[Records excerpted from a collection]
___

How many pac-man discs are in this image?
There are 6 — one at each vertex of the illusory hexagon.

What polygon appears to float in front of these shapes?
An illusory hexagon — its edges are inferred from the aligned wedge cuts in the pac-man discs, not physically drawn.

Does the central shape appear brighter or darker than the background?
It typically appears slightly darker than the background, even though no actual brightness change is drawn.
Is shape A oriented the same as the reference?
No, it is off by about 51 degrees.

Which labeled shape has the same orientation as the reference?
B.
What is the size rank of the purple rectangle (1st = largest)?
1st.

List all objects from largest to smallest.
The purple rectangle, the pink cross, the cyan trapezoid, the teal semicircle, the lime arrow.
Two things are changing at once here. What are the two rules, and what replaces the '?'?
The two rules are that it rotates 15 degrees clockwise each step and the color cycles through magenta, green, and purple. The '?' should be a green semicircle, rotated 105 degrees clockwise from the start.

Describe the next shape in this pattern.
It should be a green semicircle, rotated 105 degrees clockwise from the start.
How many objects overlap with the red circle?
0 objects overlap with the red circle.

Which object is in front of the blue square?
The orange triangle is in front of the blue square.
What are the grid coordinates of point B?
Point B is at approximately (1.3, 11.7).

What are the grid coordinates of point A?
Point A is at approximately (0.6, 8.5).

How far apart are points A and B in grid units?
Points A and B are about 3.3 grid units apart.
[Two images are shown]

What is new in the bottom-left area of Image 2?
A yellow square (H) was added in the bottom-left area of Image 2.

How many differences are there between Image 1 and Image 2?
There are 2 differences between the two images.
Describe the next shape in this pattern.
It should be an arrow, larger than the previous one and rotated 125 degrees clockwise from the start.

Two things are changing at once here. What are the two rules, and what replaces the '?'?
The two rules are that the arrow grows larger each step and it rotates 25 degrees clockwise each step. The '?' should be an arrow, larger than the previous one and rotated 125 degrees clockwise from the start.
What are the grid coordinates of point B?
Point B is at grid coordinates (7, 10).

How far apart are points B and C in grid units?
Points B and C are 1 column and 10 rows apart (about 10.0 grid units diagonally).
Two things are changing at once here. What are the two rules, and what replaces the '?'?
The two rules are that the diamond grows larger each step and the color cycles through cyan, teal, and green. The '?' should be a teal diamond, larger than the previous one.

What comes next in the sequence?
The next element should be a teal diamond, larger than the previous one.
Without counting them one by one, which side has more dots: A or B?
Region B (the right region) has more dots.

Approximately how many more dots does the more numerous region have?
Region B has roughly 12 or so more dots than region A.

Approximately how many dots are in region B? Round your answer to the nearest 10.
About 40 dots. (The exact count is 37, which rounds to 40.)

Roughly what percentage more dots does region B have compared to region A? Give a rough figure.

___

Work to be completed:
Write out every line exactly as it stands.

Written response:
How many pac-man discs are in this image?
There are 6 — one at each vertex of the illusory hexagon.

What polygon appears to float in front of these shapes?
An illusory hexagon — its edges are inferred from the aligned wedge cuts in the pac-man discs, not physically drawn.

Does the central shape appear brighter or darker than the background?
It typically appears slightly darker than the background, even though no actual brightness change is drawn.
Is shape A oriented the same as the reference?
No, it is off by about 51 degrees.

Which labeled shape has the same orientation as the reference?
B.
What is the size rank of the purple rectangle (1st = largest)?
1st.

List all objects from largest to smallest.
The purple rectangle, the pink cross, the cyan trapezoid, the teal semicircle, the lime arrow.
Two things are changing at once here. What are the two rules, and what replaces the '?'?
The two rules are that it rotates 15 degrees clockwise each step and the color cycles through magenta, green, and purple. The '?' should be a green semicircle, rotated 105 degrees clockwise from the start.

Describe the next shape in this pattern.
It should be a green semicircle, rotated 105 degrees clockwise from the start.
How many objects overlap with the red circle?
0 objects overlap with the red circle.

Which object is in front of the blue square?
The orange triangle is in front of the blue square.
What are the grid coordinates of point B?
Point B is at approximately (1.3, 11.7).

What are the grid coordinates of point A?
Point A is at approximately (0.6, 8.5).

How far apart are points A and B in grid units?
Points A and B are about 3.3 grid units apart.
[Two images are shown]

What is new in the bottom-left area of Image 2?
A yellow square (H) was added in the bottom-left area of Image 2.

How many differences are there between Image 1 and Image 2?
There are 2 differences between the two images.
Describe the next shape in this pattern.
It should be an arrow, larger than the previous one and rotated 125 degrees clockwise from the start.

Two things are changing at once here. What are the two rules, and what replaces the '?'?
The two rules are that the arrow grows larger each step and it rotates 25 degrees clockwise each step. The '?' should be an arrow, larger than the previous one and rotated 125 degrees clockwise from the start.
What are the grid coordinates of point B?
Point B is at grid coordinates (7, 10).

How far apart are points B and C in grid units?
Points B and C are 1 column and 10 rows apart (about 10.0 grid units diagonally).
Two things are changing at once here. What are the two rules, and what replaces the '?'?
The two rules are that the diamond grows larger each step and the color cycles through cyan, teal, and green. The '?' should be a teal diamond, larger than the previous one.

What comes next in the sequence?
The next element should be a teal diamond, larger than the previous one.
Without counting them one by one, which side has more dots: A or B?
Region B (the right region) has more dots.

Approximately how many more dots does the more numerous region have?
Region B has roughly 12 or so more dots than region A.

Approximately how many dots are in region B? Round your answer to the nearest 10.
About 40 dots. (The exact count is 37, which rounds to 40.)

Roughly what percentage more dots does region B have compared to region A? Give a rough figure.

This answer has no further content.